Repeat each line of the material below exactly as it appears, minus any pictures.

+++++

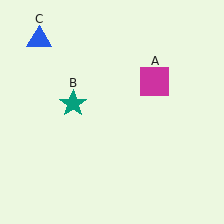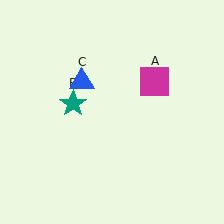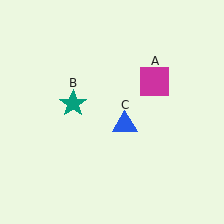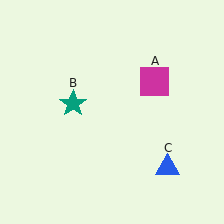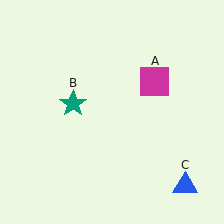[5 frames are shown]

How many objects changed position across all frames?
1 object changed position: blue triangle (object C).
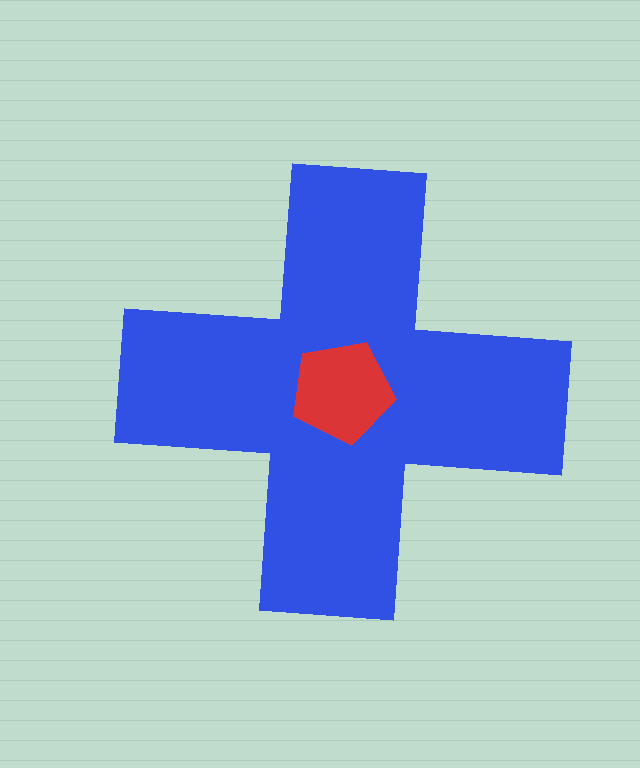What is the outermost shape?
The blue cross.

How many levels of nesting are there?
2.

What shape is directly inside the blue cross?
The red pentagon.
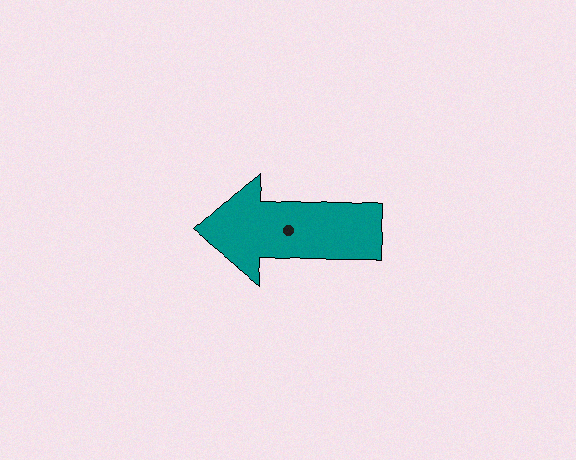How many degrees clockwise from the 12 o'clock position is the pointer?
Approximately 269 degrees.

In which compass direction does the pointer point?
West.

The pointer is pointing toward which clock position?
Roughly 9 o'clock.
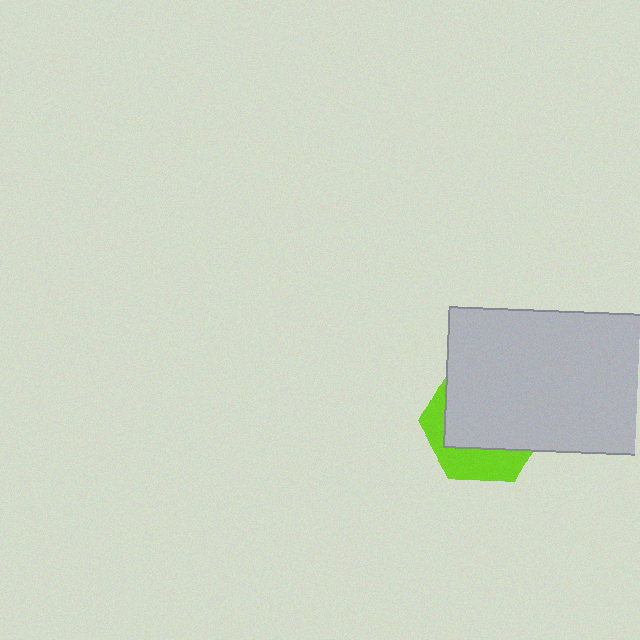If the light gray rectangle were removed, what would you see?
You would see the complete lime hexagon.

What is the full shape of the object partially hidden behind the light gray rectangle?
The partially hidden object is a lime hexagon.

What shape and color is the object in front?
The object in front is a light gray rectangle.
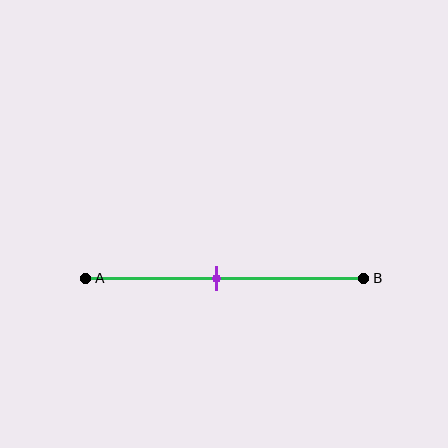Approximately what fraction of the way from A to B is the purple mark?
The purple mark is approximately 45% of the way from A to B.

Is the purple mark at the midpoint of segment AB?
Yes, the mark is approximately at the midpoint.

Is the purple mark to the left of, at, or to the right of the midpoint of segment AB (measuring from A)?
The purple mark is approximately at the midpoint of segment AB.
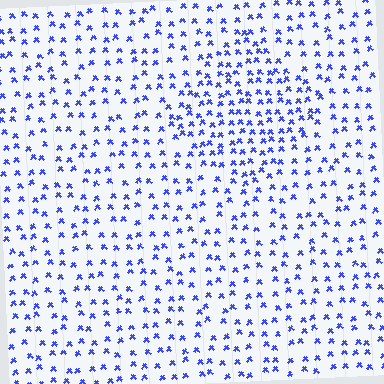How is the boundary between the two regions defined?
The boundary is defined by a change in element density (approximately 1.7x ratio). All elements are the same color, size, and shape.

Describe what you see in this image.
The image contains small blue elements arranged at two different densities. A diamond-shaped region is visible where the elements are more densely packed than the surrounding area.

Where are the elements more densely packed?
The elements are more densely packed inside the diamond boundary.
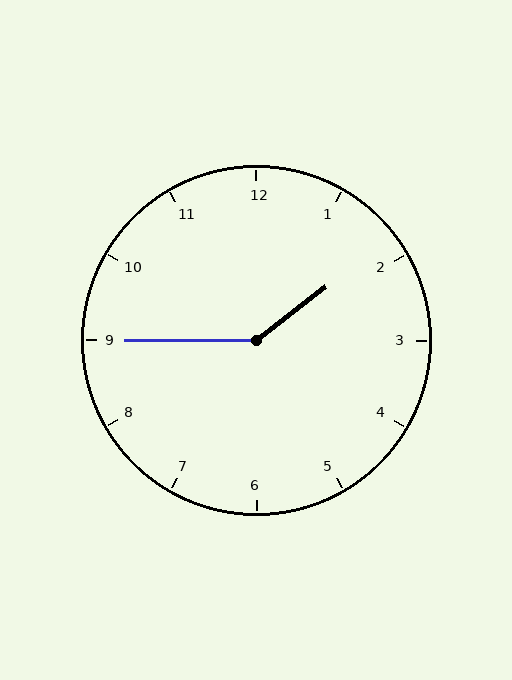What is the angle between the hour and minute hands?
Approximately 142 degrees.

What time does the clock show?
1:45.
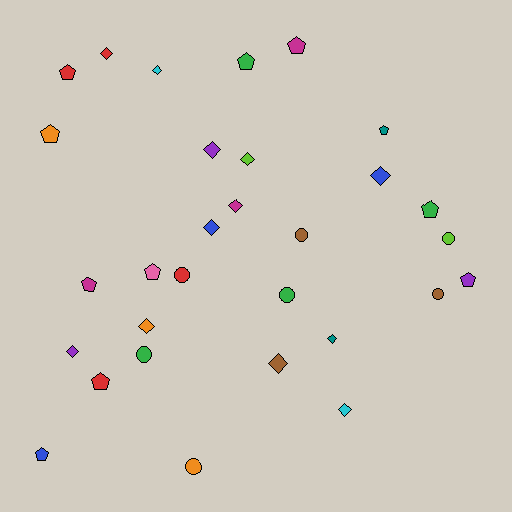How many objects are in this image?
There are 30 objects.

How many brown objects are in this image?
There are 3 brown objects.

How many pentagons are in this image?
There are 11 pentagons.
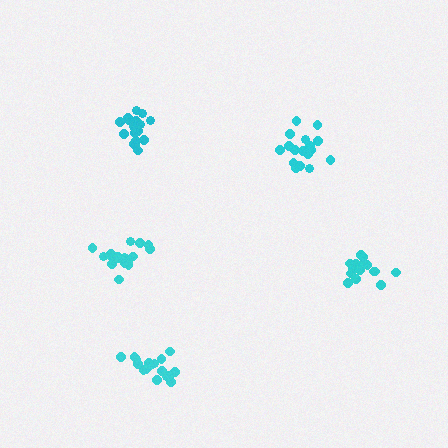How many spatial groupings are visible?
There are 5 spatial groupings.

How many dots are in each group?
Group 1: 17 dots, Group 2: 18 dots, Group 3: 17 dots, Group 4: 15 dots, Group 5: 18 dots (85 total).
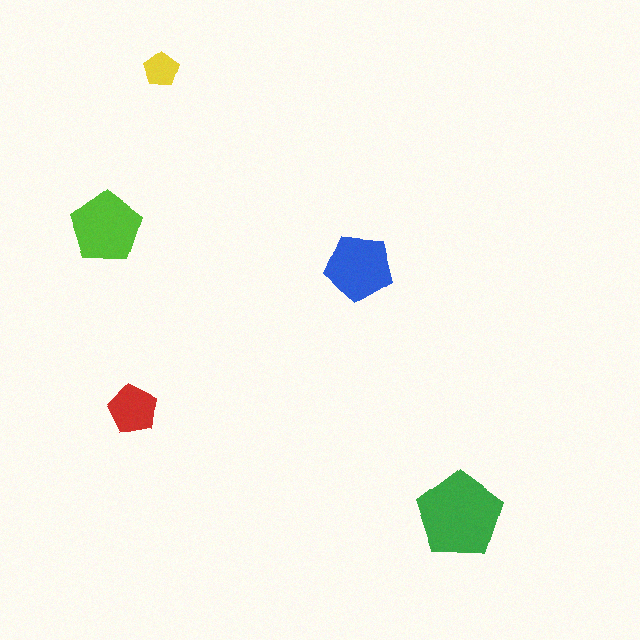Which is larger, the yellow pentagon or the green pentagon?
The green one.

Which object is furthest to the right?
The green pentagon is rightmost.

+++++

EXERCISE OUTPUT ▸
[5 frames are shown]

How many objects changed position across all frames?
1 object changed position: blue triangle (object C).
What is the outermost shape?
The blue cross.

How many levels of nesting are there?
2.

What shape is directly inside the blue cross?
The red pentagon.
How many degrees clockwise from the 12 o'clock position is the pointer?
Approximately 269 degrees.

In which compass direction does the pointer point?
West.

The pointer is pointing toward which clock position?
Roughly 9 o'clock.
If the light gray rectangle were removed, what would you see?
You would see the complete lime hexagon.

What is the full shape of the object partially hidden behind the light gray rectangle?
The partially hidden object is a lime hexagon.

What shape and color is the object in front?
The object in front is a light gray rectangle.
Approximately what fraction of the way from A to B is the purple mark?
The purple mark is approximately 45% of the way from A to B.

Is the purple mark at the midpoint of segment AB?
Yes, the mark is approximately at the midpoint.

Is the purple mark to the left of, at, or to the right of the midpoint of segment AB (measuring from A)?
The purple mark is approximately at the midpoint of segment AB.
How is the boundary between the two regions defined?
The boundary is defined by a change in element density (approximately 1.7x ratio). All elements are the same color, size, and shape.

Describe what you see in this image.
The image contains small blue elements arranged at two different densities. A diamond-shaped region is visible where the elements are more densely packed than the surrounding area.

Where are the elements more densely packed?
The elements are more densely packed inside the diamond boundary.
What is the angle between the hour and minute hands?
Approximately 142 degrees.

What time does the clock show?
1:45.
How many objects are in this image?
There are 30 objects.

How many brown objects are in this image?
There are 3 brown objects.

How many pentagons are in this image?
There are 11 pentagons.
How many spatial groupings are visible?
There are 5 spatial groupings.

How many dots are in each group?
Group 1: 17 dots, Group 2: 18 dots, Group 3: 17 dots, Group 4: 15 dots, Group 5: 18 dots (85 total).
Which is larger, the yellow pentagon or the green pentagon?
The green one.

Which object is furthest to the right?
The green pentagon is rightmost.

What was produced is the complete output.